## What to work on
Set down each line of the data below exactly as it stands, dropping the pictures.

## Data
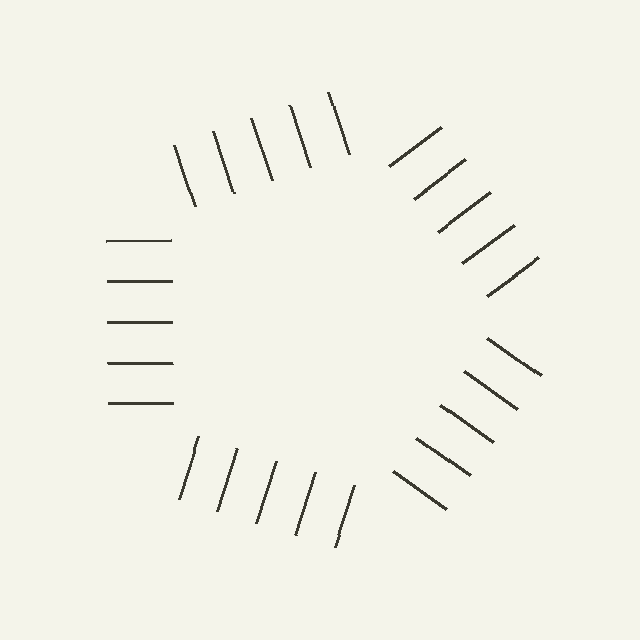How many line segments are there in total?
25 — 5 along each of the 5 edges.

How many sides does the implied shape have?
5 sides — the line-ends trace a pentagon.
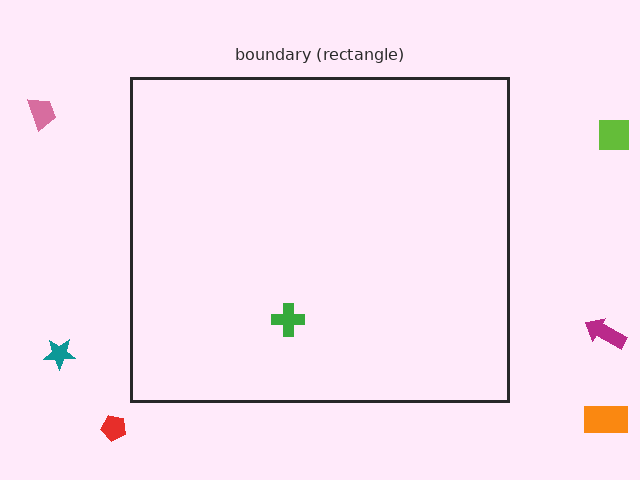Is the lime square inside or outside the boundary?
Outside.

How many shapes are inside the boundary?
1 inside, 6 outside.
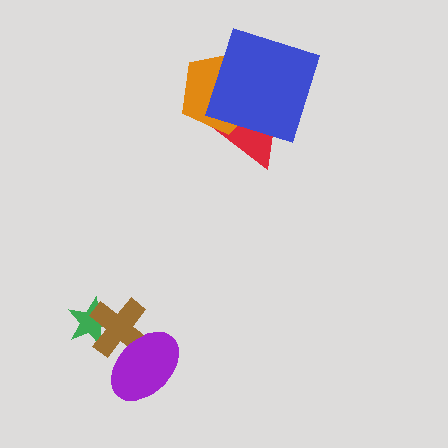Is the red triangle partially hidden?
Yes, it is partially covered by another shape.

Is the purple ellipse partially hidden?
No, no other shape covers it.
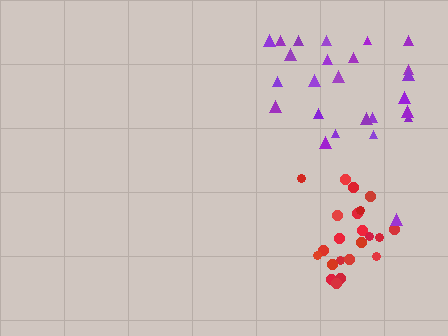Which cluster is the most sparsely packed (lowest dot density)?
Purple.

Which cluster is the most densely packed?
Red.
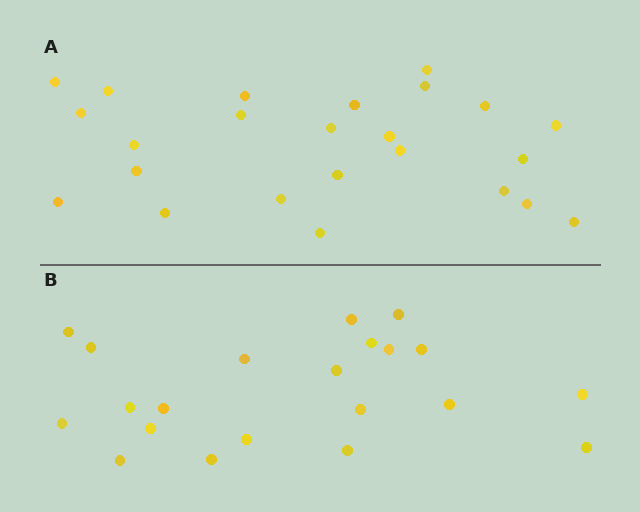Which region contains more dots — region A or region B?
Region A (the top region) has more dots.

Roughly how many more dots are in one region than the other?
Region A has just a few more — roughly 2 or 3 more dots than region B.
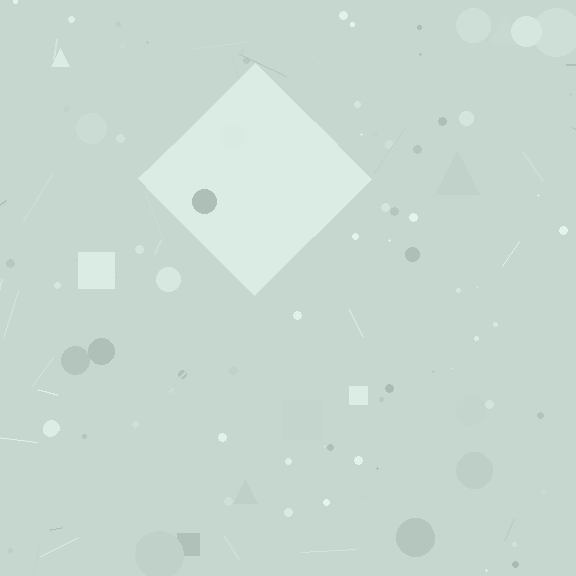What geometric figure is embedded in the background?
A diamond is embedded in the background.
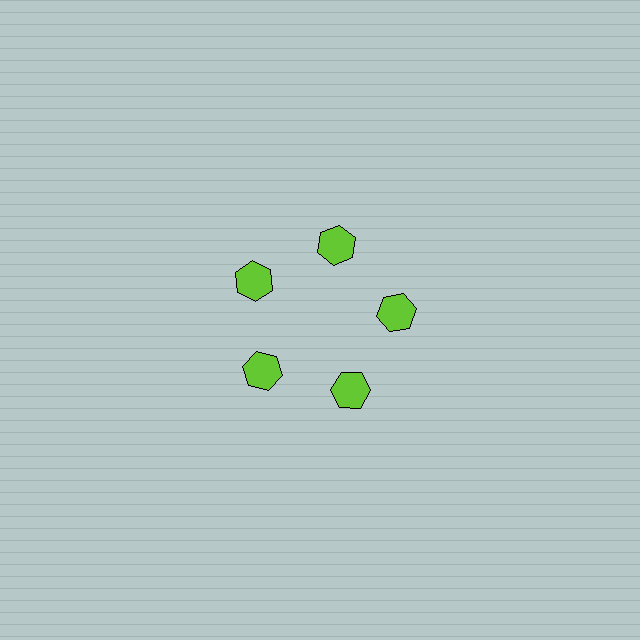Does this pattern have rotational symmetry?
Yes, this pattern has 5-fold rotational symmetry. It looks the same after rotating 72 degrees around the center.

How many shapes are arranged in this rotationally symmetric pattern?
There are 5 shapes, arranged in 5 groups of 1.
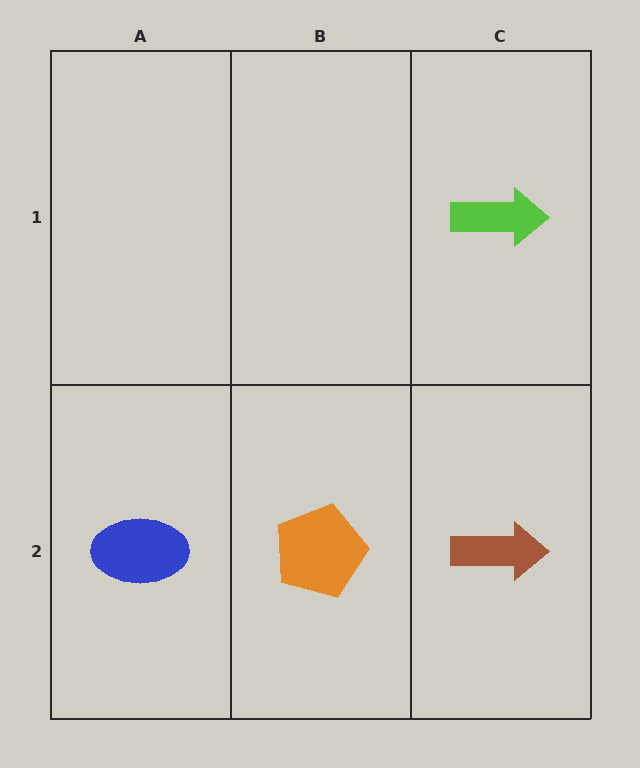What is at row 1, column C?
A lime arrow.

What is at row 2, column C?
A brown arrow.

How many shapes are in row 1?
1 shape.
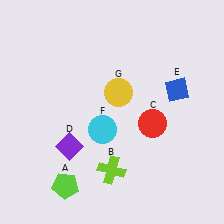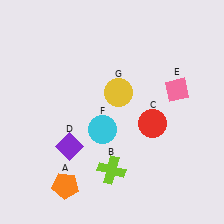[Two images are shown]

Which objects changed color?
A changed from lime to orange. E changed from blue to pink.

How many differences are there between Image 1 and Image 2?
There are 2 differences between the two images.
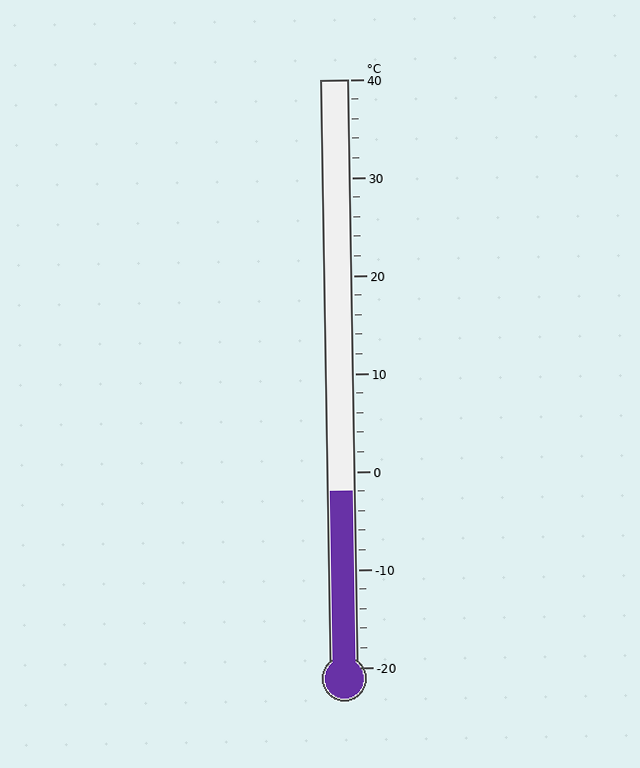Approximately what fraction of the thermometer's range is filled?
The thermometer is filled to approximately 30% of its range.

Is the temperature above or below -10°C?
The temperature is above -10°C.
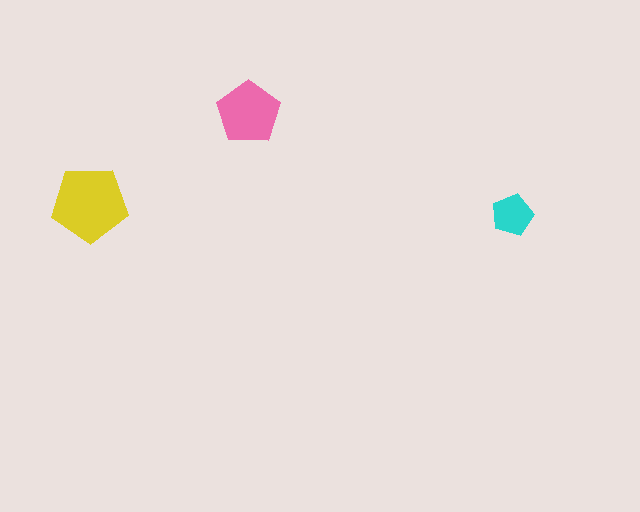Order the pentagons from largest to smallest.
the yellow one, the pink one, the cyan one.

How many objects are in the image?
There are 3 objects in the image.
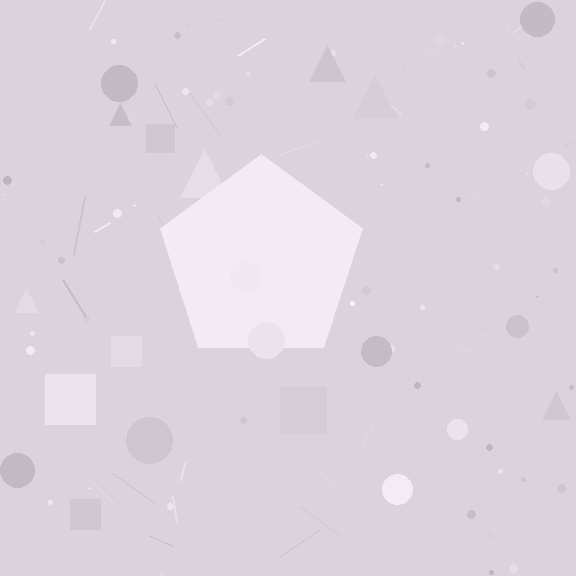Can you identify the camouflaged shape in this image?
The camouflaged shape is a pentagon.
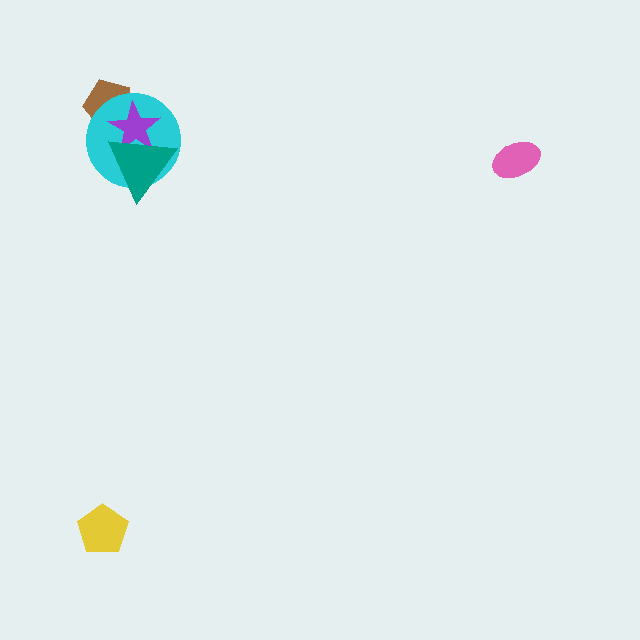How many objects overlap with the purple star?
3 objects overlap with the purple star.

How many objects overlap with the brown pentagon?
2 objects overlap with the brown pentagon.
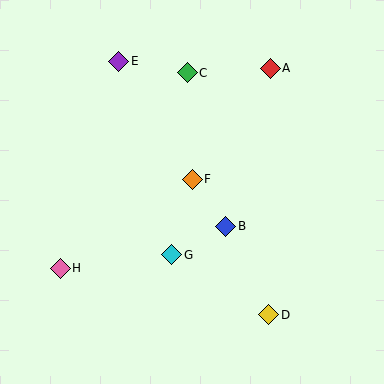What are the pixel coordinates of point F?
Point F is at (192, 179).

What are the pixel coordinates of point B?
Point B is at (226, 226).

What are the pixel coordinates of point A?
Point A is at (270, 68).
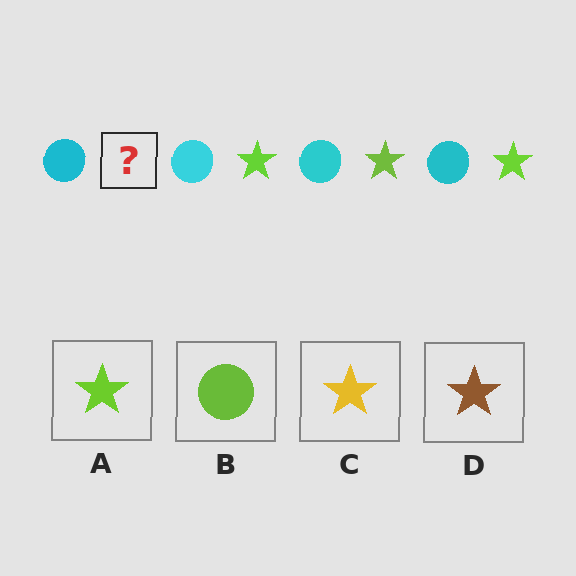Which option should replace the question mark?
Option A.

## The result
How many line segments are there in total?
25 — 5 along each of the 5 edges.

How many sides does the implied shape have?
5 sides — the line-ends trace a pentagon.
Is the lime square inside or outside the boundary?
Outside.

How many shapes are inside the boundary?
1 inside, 6 outside.
Is the red triangle partially hidden?
Yes, it is partially covered by another shape.

Is the purple ellipse partially hidden?
No, no other shape covers it.
Which cluster is the most sparsely packed (lowest dot density)?
Purple.

Which cluster is the most densely packed?
Red.
Which region contains more dots — region A or region B?
Region A (the top region) has more dots.

Roughly how many more dots are in one region than the other?
Region A has just a few more — roughly 2 or 3 more dots than region B.
What geometric figure is embedded in the background?
A diamond is embedded in the background.
Does this pattern have rotational symmetry?
Yes, this pattern has 5-fold rotational symmetry. It looks the same after rotating 72 degrees around the center.

How many shapes are arranged in this rotationally symmetric pattern?
There are 5 shapes, arranged in 5 groups of 1.
What is at row 1, column C?
A lime arrow.

What is at row 2, column C?
A brown arrow.

How many shapes are in row 1?
1 shape.
[Two images are shown]

Which objects changed color?
A changed from lime to orange. E changed from blue to pink.

How many differences are there between Image 1 and Image 2?
There are 2 differences between the two images.
Approximately what fraction of the thermometer's range is filled?
The thermometer is filled to approximately 30% of its range.

Is the temperature above or below -10°C?
The temperature is above -10°C.
Order the pentagons from largest to smallest.
the yellow one, the pink one, the cyan one.

How many objects are in the image?
There are 3 objects in the image.
Can you identify the camouflaged shape in this image?
The camouflaged shape is a pentagon.
How many objects overlap with the purple star?
3 objects overlap with the purple star.

How many objects overlap with the brown pentagon?
2 objects overlap with the brown pentagon.
What are the pixel coordinates of point F?
Point F is at (192, 179).

What are the pixel coordinates of point B?
Point B is at (226, 226).

What are the pixel coordinates of point A?
Point A is at (270, 68).
Which option should replace the question mark?
Option A.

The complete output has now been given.